(Data items)

----

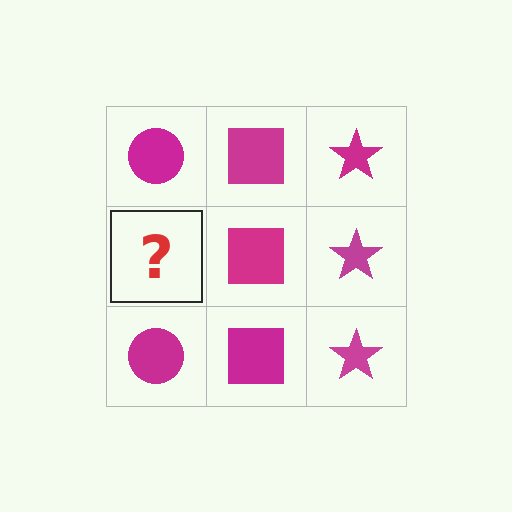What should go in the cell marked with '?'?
The missing cell should contain a magenta circle.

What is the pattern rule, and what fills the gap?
The rule is that each column has a consistent shape. The gap should be filled with a magenta circle.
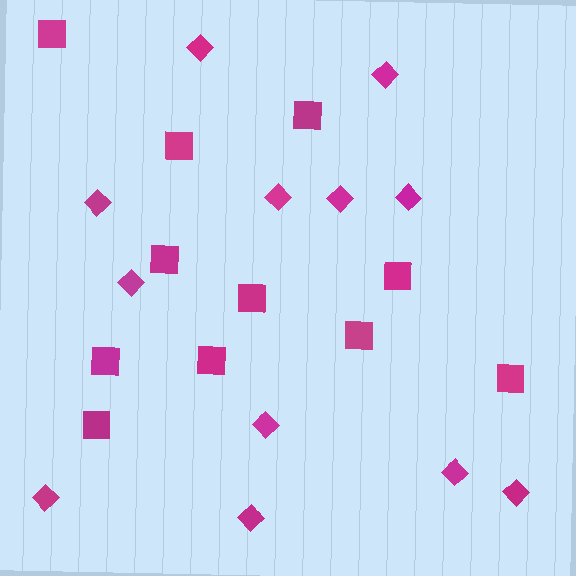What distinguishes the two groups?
There are 2 groups: one group of squares (11) and one group of diamonds (12).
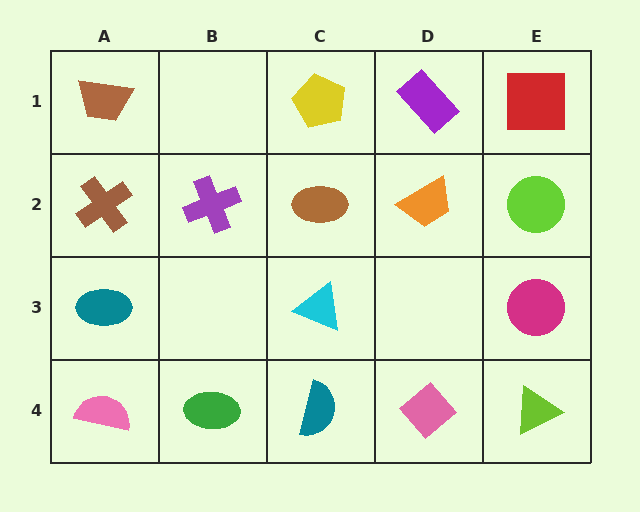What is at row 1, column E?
A red square.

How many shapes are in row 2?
5 shapes.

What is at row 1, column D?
A purple rectangle.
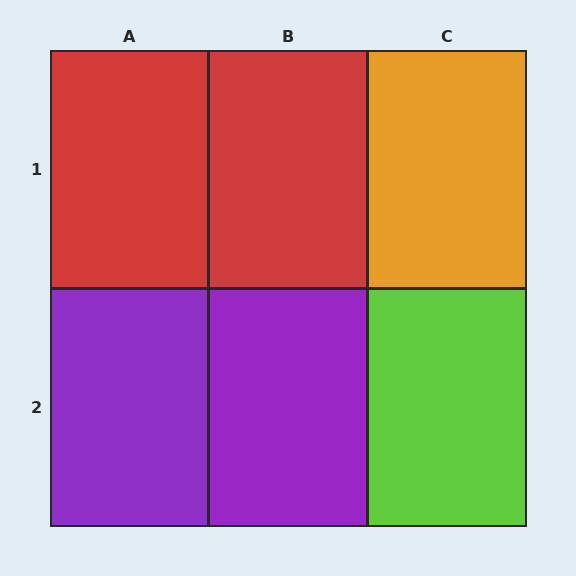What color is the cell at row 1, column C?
Orange.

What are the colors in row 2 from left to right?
Purple, purple, lime.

----

• EXERCISE PROMPT
Retype, word for word, only the lines from the line with "What is at row 1, column E?" to the final line of the listing above; the pictures do not belong in the copy.

• WRITTEN RESPONSE
What is at row 1, column E?
A red square.

How many shapes are in row 2?
5 shapes.

What is at row 1, column D?
A purple rectangle.
What color is the cell at row 1, column C?
Orange.

What are the colors in row 2 from left to right?
Purple, purple, lime.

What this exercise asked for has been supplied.